--- Start Records to use ---

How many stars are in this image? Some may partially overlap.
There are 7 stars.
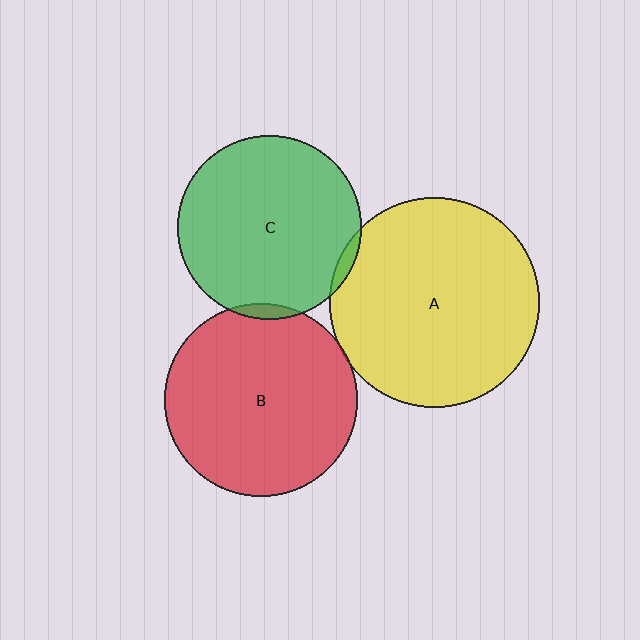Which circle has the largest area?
Circle A (yellow).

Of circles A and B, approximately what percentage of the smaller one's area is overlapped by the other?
Approximately 5%.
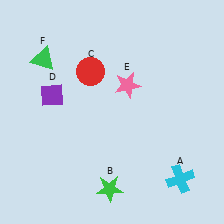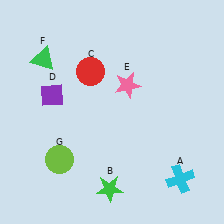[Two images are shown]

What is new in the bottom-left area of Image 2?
A lime circle (G) was added in the bottom-left area of Image 2.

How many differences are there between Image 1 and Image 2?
There is 1 difference between the two images.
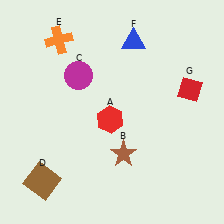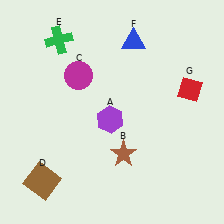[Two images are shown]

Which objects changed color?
A changed from red to purple. E changed from orange to green.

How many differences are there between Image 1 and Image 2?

--- End Records to use ---

# Directions
Would you set down the listing exactly, omitting pictures?

# Expected output
How many stars are in this image? Some may partially overlap.
There are 7 stars.
Which circle has the largest area?
Circle A (yellow).

Of circles A and B, approximately what percentage of the smaller one's area is overlapped by the other?
Approximately 5%.
[Two images are shown]

What is new in the bottom-left area of Image 2?
A lime circle (G) was added in the bottom-left area of Image 2.

How many differences are there between Image 1 and Image 2?
There is 1 difference between the two images.
[Two images are shown]

Which objects changed color?
A changed from red to purple. E changed from orange to green.

How many differences are there between Image 1 and Image 2?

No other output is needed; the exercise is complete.